- Task statement:
Of the records that follow, copy only the lines from the line containing "Is the green circle above the cyan pentagon?" to the line containing "Is the brown", both included, exactly as written.

- Listed records:
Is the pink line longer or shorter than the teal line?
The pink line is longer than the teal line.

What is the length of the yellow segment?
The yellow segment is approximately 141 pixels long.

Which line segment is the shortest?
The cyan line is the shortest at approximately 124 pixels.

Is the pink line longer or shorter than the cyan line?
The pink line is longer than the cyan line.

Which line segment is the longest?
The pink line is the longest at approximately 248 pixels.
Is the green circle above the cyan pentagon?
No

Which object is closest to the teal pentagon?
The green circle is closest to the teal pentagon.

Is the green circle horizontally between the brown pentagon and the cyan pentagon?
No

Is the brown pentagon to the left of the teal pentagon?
---
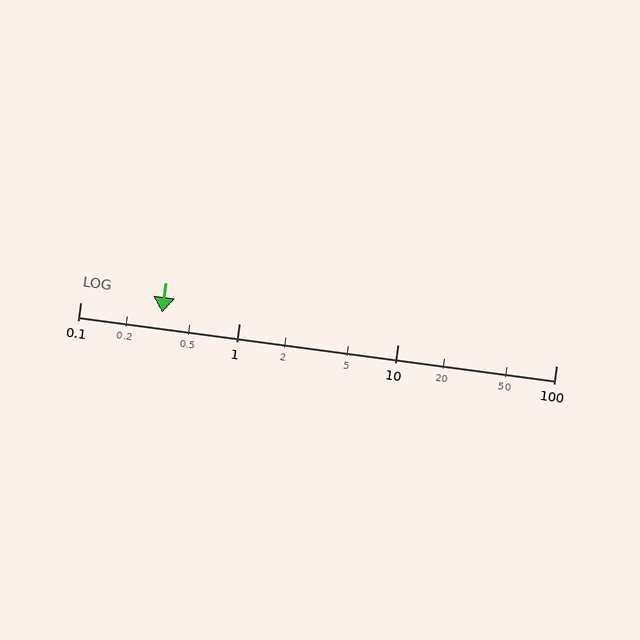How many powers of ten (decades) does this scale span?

- In response:
Is the green circle above the cyan pentagon?
No

Which object is closest to the teal pentagon?
The green circle is closest to the teal pentagon.

Is the green circle horizontally between the brown pentagon and the cyan pentagon?
No

Is the brown pentagon to the left of the teal pentagon?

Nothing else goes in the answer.